Problem to solve: Every line must be returned precisely as it is written.

____________________

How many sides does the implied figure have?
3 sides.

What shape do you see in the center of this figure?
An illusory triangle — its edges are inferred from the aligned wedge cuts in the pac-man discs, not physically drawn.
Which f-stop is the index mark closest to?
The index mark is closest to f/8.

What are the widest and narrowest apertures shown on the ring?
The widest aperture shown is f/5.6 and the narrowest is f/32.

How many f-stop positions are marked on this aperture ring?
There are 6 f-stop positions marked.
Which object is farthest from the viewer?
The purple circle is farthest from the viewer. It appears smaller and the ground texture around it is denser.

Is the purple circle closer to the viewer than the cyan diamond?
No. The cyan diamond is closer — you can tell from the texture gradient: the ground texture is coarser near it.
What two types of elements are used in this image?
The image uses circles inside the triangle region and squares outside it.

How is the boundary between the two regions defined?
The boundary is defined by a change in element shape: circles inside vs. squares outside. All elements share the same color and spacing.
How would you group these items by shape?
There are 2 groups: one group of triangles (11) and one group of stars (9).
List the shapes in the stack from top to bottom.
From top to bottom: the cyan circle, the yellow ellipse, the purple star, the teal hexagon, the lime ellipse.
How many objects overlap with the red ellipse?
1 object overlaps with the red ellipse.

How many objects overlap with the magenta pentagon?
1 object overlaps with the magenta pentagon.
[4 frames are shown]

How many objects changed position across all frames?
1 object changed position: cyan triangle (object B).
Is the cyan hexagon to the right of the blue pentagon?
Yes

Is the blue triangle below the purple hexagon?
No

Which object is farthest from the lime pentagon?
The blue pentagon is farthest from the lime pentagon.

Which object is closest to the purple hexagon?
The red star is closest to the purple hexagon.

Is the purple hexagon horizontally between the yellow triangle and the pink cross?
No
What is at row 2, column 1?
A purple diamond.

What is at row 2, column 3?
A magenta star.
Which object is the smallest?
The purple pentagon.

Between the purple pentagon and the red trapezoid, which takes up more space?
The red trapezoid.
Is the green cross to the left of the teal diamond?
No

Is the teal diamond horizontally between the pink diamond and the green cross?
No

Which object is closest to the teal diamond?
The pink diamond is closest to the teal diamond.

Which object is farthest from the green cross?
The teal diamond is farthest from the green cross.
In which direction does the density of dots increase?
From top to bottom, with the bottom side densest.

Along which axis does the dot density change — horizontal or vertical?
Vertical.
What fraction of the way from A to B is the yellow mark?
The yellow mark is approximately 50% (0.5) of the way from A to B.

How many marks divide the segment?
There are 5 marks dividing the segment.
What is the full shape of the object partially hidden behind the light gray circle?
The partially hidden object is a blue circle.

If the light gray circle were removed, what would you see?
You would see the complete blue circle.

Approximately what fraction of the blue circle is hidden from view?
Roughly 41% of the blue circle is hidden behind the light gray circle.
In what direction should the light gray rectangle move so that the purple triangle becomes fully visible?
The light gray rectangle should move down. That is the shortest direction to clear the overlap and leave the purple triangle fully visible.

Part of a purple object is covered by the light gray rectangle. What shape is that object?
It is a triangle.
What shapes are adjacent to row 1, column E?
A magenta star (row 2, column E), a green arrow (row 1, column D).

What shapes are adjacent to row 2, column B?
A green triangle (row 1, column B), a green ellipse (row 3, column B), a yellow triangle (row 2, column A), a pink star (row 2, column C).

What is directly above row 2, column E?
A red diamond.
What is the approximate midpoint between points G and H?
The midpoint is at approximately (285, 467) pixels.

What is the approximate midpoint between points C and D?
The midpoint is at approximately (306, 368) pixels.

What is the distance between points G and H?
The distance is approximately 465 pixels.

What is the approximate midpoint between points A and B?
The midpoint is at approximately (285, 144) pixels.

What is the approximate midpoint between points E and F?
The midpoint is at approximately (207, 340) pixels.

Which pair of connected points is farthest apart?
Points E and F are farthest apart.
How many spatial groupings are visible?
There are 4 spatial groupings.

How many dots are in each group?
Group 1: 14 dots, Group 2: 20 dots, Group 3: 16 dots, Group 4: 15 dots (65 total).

____________________

Task response:
How many sides does the implied figure have?
3 sides.

What shape do you see in the center of this figure?
An illusory triangle — its edges are inferred from the aligned wedge cuts in the pac-man discs, not physically drawn.
Which f-stop is the index mark closest to?
The index mark is closest to f/8.

What are the widest and narrowest apertures shown on the ring?
The widest aperture shown is f/5.6 and the narrowest is f/32.

How many f-stop positions are marked on this aperture ring?
There are 6 f-stop positions marked.
Which object is farthest from the viewer?
The purple circle is farthest from the viewer. It appears smaller and the ground texture around it is denser.

Is the purple circle closer to the viewer than the cyan diamond?
No. The cyan diamond is closer — you can tell from the texture gradient: the ground texture is coarser near it.
What two types of elements are used in this image?
The image uses circles inside the triangle region and squares outside it.

How is the boundary between the two regions defined?
The boundary is defined by a change in element shape: circles inside vs. squares outside. All elements share the same color and spacing.
How would you group these items by shape?
There are 2 groups: one group of triangles (11) and one group of stars (9).
List the shapes in the stack from top to bottom.
From top to bottom: the cyan circle, the yellow ellipse, the purple star, the teal hexagon, the lime ellipse.
How many objects overlap with the red ellipse?
1 object overlaps with the red ellipse.

How many objects overlap with the magenta pentagon?
1 object overlaps with the magenta pentagon.
[4 frames are shown]

How many objects changed position across all frames?
1 object changed position: cyan triangle (object B).
Is the cyan hexagon to the right of the blue pentagon?
Yes

Is the blue triangle below the purple hexagon?
No

Which object is farthest from the lime pentagon?
The blue pentagon is farthest from the lime pentagon.

Which object is closest to the purple hexagon?
The red star is closest to the purple hexagon.

Is the purple hexagon horizontally between the yellow triangle and the pink cross?
No
What is at row 2, column 1?
A purple diamond.

What is at row 2, column 3?
A magenta star.
Which object is the smallest?
The purple pentagon.

Between the purple pentagon and the red trapezoid, which takes up more space?
The red trapezoid.
Is the green cross to the left of the teal diamond?
No

Is the teal diamond horizontally between the pink diamond and the green cross?
No

Which object is closest to the teal diamond?
The pink diamond is closest to the teal diamond.

Which object is farthest from the green cross?
The teal diamond is farthest from the green cross.
In which direction does the density of dots increase?
From top to bottom, with the bottom side densest.

Along which axis does the dot density change — horizontal or vertical?
Vertical.
What fraction of the way from A to B is the yellow mark?
The yellow mark is approximately 50% (0.5) of the way from A to B.

How many marks divide the segment?
There are 5 marks dividing the segment.
What is the full shape of the object partially hidden behind the light gray circle?
The partially hidden object is a blue circle.

If the light gray circle were removed, what would you see?
You would see the complete blue circle.

Approximately what fraction of the blue circle is hidden from view?
Roughly 41% of the blue circle is hidden behind the light gray circle.
In what direction should the light gray rectangle move so that the purple triangle becomes fully visible?
The light gray rectangle should move down. That is the shortest direction to clear the overlap and leave the purple triangle fully visible.

Part of a purple object is covered by the light gray rectangle. What shape is that object?
It is a triangle.
What shapes are adjacent to row 1, column E?
A magenta star (row 2, column E), a green arrow (row 1, column D).

What shapes are adjacent to row 2, column B?
A green triangle (row 1, column B), a green ellipse (row 3, column B), a yellow triangle (row 2, column A), a pink star (row 2, column C).

What is directly above row 2, column E?
A red diamond.
What is the approximate midpoint between points G and H?
The midpoint is at approximately (285, 467) pixels.

What is the approximate midpoint between points C and D?
The midpoint is at approximately (306, 368) pixels.

What is the distance between points G and H?
The distance is approximately 465 pixels.

What is the approximate midpoint between points A and B?
The midpoint is at approximately (285, 144) pixels.

What is the approximate midpoint between points E and F?
The midpoint is at approximately (207, 340) pixels.

Which pair of connected points is farthest apart?
Points E and F are farthest apart.
How many spatial groupings are visible?
There are 4 spatial groupings.

How many dots are in each group?
Group 1: 14 dots, Group 2: 20 dots, Group 3: 16 dots, Group 4: 15 dots (65 total).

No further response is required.